(Visual geometry question entries)
━━━━━━

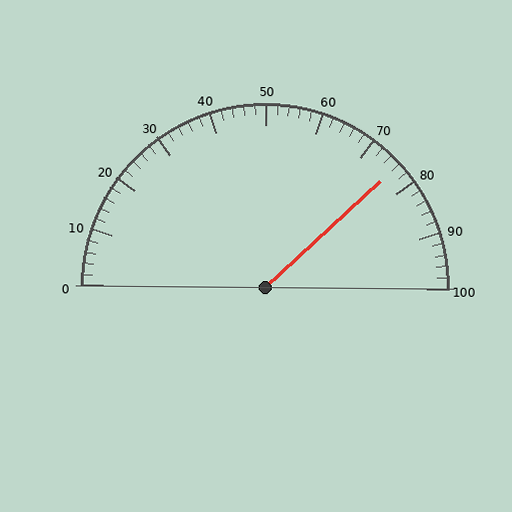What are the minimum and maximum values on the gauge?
The gauge ranges from 0 to 100.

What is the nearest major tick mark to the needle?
The nearest major tick mark is 80.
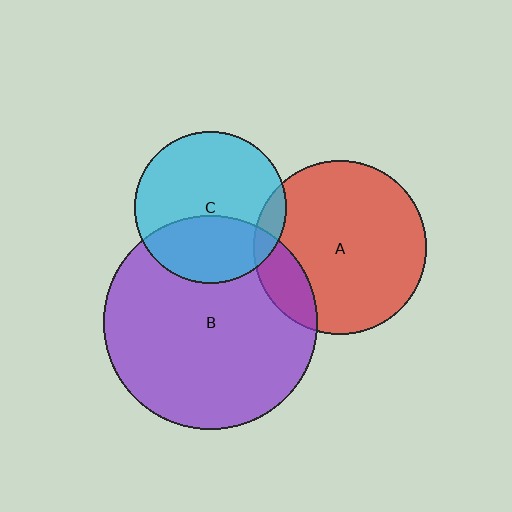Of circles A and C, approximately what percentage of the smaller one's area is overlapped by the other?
Approximately 10%.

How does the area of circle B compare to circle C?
Approximately 2.0 times.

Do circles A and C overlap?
Yes.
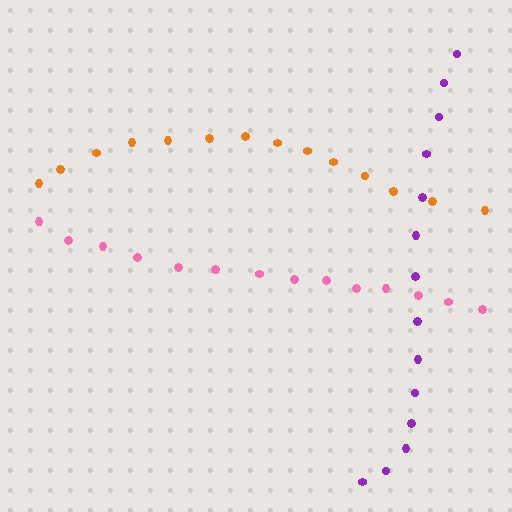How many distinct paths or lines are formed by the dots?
There are 3 distinct paths.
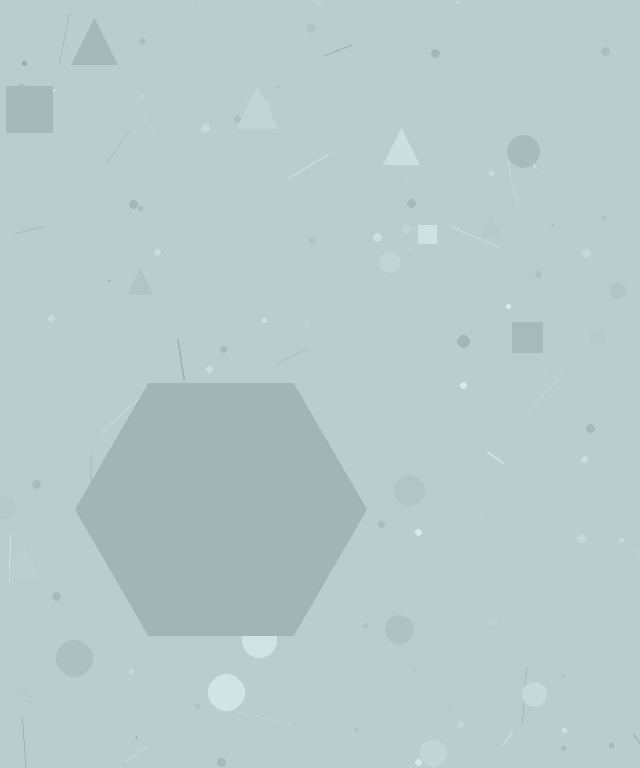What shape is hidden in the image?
A hexagon is hidden in the image.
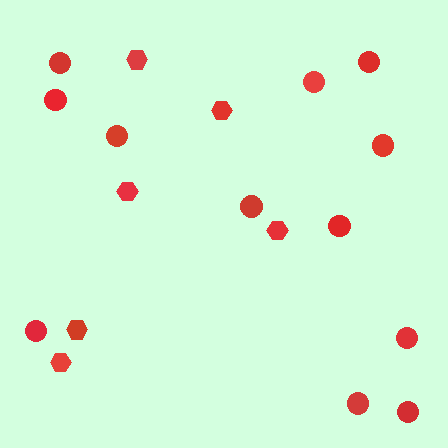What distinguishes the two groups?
There are 2 groups: one group of hexagons (6) and one group of circles (12).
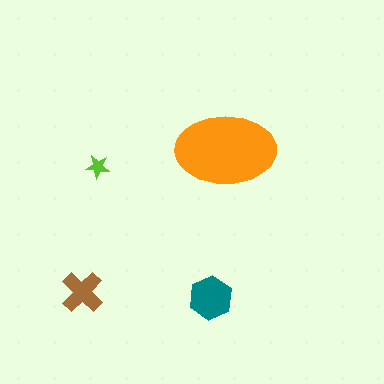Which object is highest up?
The orange ellipse is topmost.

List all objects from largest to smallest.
The orange ellipse, the teal hexagon, the brown cross, the lime star.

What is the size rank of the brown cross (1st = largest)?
3rd.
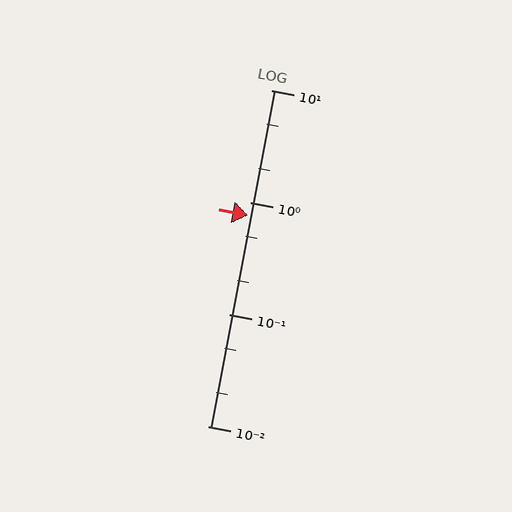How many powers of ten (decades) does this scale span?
The scale spans 3 decades, from 0.01 to 10.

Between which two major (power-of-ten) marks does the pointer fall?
The pointer is between 0.1 and 1.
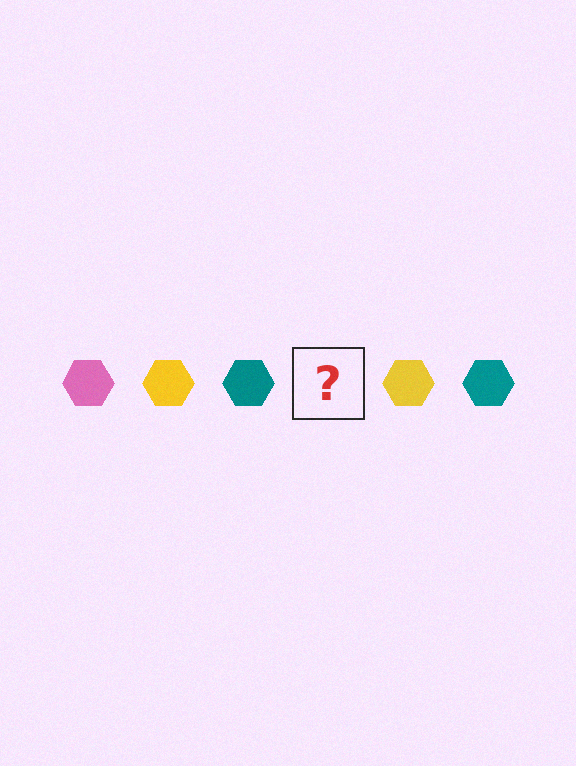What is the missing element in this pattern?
The missing element is a pink hexagon.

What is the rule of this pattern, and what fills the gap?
The rule is that the pattern cycles through pink, yellow, teal hexagons. The gap should be filled with a pink hexagon.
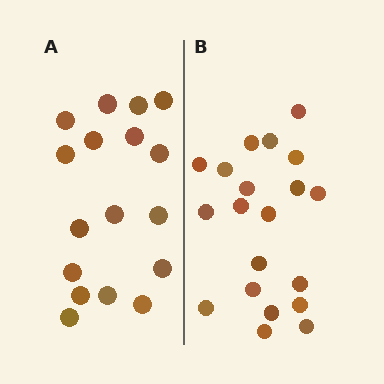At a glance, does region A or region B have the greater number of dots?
Region B (the right region) has more dots.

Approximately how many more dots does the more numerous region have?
Region B has just a few more — roughly 2 or 3 more dots than region A.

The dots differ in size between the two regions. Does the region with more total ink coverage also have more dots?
No. Region A has more total ink coverage because its dots are larger, but region B actually contains more individual dots. Total area can be misleading — the number of items is what matters here.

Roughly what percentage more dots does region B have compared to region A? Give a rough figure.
About 20% more.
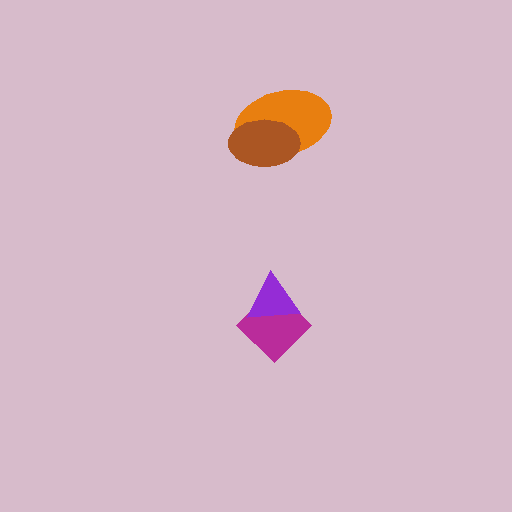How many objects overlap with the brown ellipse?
1 object overlaps with the brown ellipse.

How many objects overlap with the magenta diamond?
1 object overlaps with the magenta diamond.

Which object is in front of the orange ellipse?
The brown ellipse is in front of the orange ellipse.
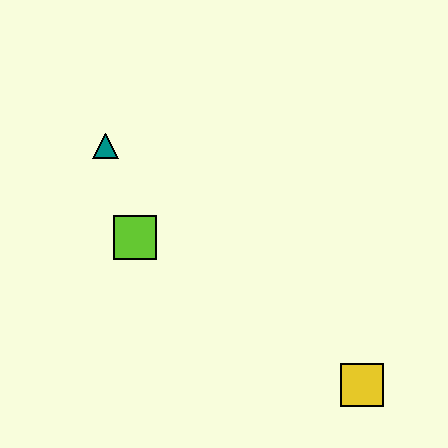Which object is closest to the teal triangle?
The lime square is closest to the teal triangle.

━━━━━━

**STATED GOAL**
Each record above must be returned exactly as written, with its pictures omitted.

**RESULT OF THIS TASK**
What are the minimum and maximum values on the gauge?
The gauge ranges from 0 to 100.

What is the nearest major tick mark to the needle?
The nearest major tick mark is 80.
Of circles A and C, approximately what percentage of the smaller one's area is overlapped by the other?
Approximately 10%.

How does the area of circle B compare to circle C?
Approximately 2.0 times.

Do circles A and C overlap?
Yes.
How many distinct paths or lines are formed by the dots?
There are 3 distinct paths.
What shape is hidden in the image?
A hexagon is hidden in the image.
What distinguishes the two groups?
There are 2 groups: one group of hexagons (6) and one group of circles (12).
Which object is highest up?
The orange ellipse is topmost.

List all objects from largest to smallest.
The orange ellipse, the teal hexagon, the brown cross, the lime star.

What is the size rank of the brown cross (1st = largest)?
3rd.
How many powers of ten (decades) does this scale span?
The scale spans 3 decades, from 0.01 to 10.

Between which two major (power-of-ten) marks does the pointer fall?
The pointer is between 0.1 and 1.
What is the missing element in this pattern?
The missing element is a pink hexagon.

What is the rule of this pattern, and what fills the gap?
The rule is that the pattern cycles through pink, yellow, teal hexagons. The gap should be filled with a pink hexagon.
At a glance, does region A or region B have the greater number of dots?
Region B (the right region) has more dots.

Approximately how many more dots does the more numerous region have?
Region B has just a few more — roughly 2 or 3 more dots than region A.

The dots differ in size between the two regions. Does the region with more total ink coverage also have more dots?
No. Region A has more total ink coverage because its dots are larger, but region B actually contains more individual dots. Total area can be misleading — the number of items is what matters here.

Roughly what percentage more dots does region B have compared to region A? Give a rough figure.
About 20% more.
How many objects overlap with the brown ellipse?
1 object overlaps with the brown ellipse.

How many objects overlap with the magenta diamond?
1 object overlaps with the magenta diamond.

Which object is in front of the orange ellipse?
The brown ellipse is in front of the orange ellipse.
Which object is closest to the teal triangle?
The lime square is closest to the teal triangle.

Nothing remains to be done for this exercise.